Questions about shape properties
▬▬▬

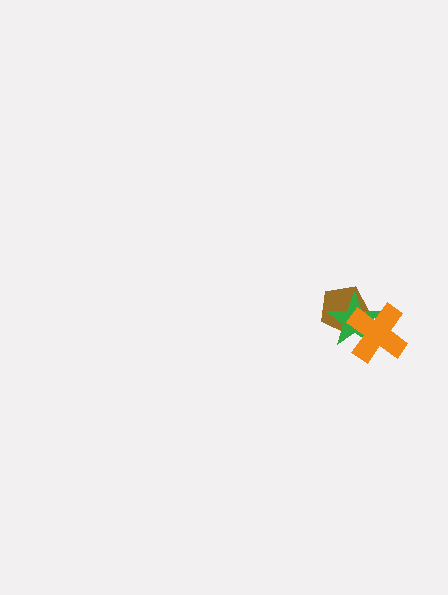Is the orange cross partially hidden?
No, no other shape covers it.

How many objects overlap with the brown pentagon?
2 objects overlap with the brown pentagon.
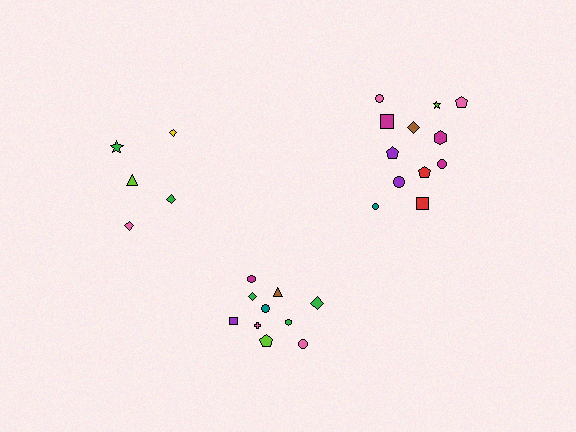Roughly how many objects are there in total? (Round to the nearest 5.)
Roughly 25 objects in total.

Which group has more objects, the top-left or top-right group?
The top-right group.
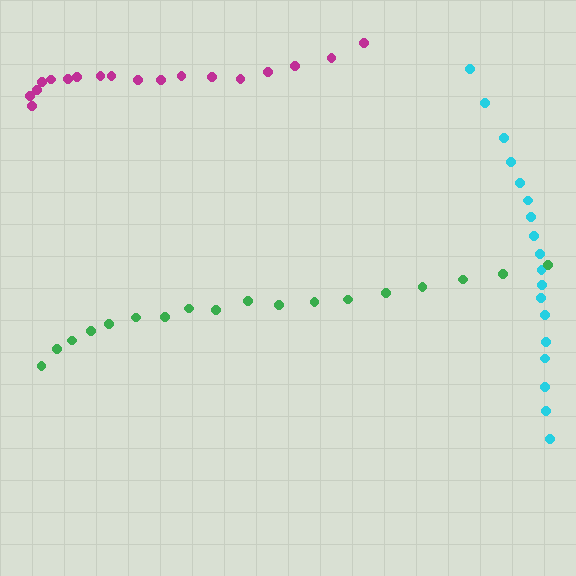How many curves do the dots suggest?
There are 3 distinct paths.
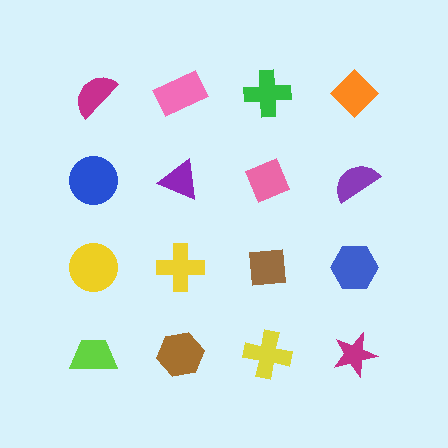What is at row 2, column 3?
A pink diamond.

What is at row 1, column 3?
A green cross.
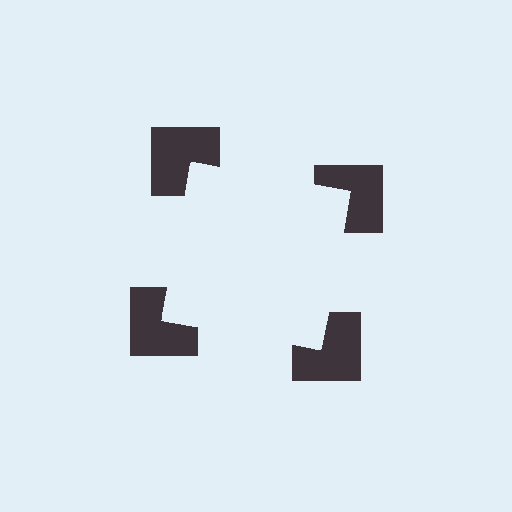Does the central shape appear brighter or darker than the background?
It typically appears slightly brighter than the background, even though no actual brightness change is drawn.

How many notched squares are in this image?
There are 4 — one at each vertex of the illusory square.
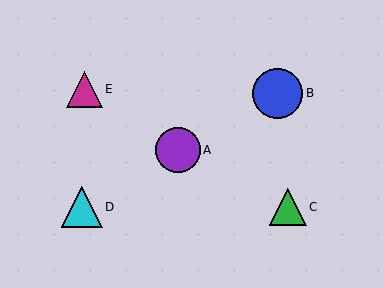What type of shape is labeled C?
Shape C is a green triangle.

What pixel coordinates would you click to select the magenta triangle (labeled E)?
Click at (84, 89) to select the magenta triangle E.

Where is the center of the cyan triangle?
The center of the cyan triangle is at (82, 207).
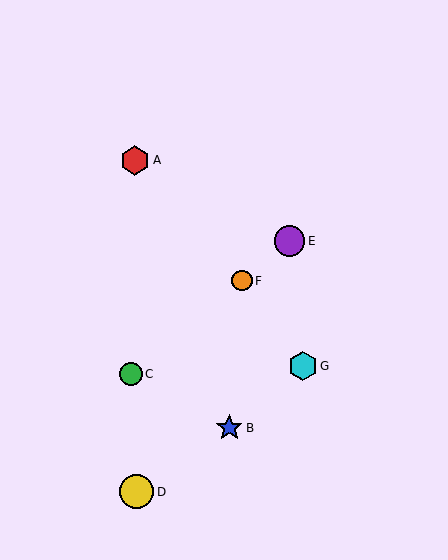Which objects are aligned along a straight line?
Objects C, E, F are aligned along a straight line.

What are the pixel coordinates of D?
Object D is at (137, 492).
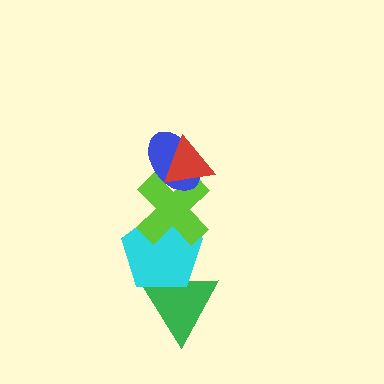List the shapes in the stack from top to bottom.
From top to bottom: the red triangle, the blue ellipse, the lime cross, the cyan pentagon, the green triangle.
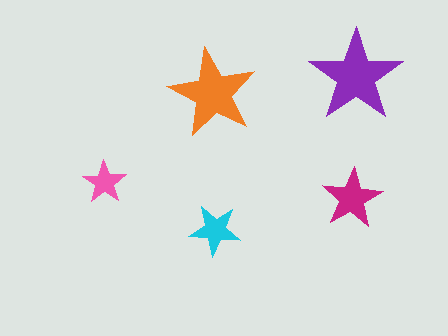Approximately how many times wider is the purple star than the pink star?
About 2 times wider.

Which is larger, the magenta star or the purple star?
The purple one.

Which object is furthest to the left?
The pink star is leftmost.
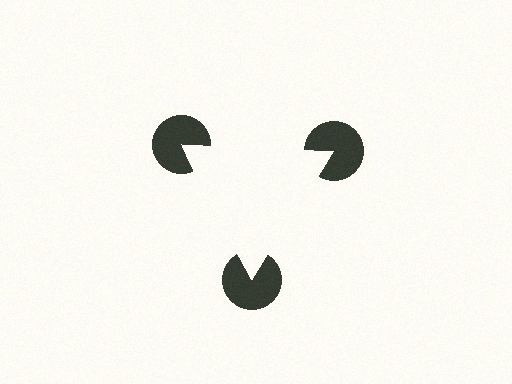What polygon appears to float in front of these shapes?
An illusory triangle — its edges are inferred from the aligned wedge cuts in the pac-man discs, not physically drawn.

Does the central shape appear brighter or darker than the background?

▬▬▬

#### EXERCISE OBJECTIVE:
Leave out each picture and extract the lines from the one containing "How many notched squares are in this image?" through the end of the records above, inclusive, exactly as they stand.

#### WORKED SOLUTION:
How many notched squares are in this image?
There are 4 — one at each vertex of the illusory square.
What type of shape is labeled C?
Shape C is a green triangle.

What pixel coordinates would you click to select the magenta triangle (labeled E)?
Click at (84, 89) to select the magenta triangle E.

Where is the center of the cyan triangle?
The center of the cyan triangle is at (82, 207).
Which objects are aligned along a straight line?
Objects C, E, F are aligned along a straight line.

What are the pixel coordinates of D?
Object D is at (137, 492).
List the shapes in the stack from top to bottom.
From top to bottom: the red triangle, the blue ellipse, the lime cross, the cyan pentagon, the green triangle.
Approximately how many times wider is the purple star than the pink star?
About 2 times wider.

Which is larger, the magenta star or the purple star?
The purple one.

Which object is furthest to the left?
The pink star is leftmost.
What polygon appears to float in front of these shapes?
An illusory triangle — its edges are inferred from the aligned wedge cuts in the pac-man discs, not physically drawn.

Does the central shape appear brighter or darker than the background?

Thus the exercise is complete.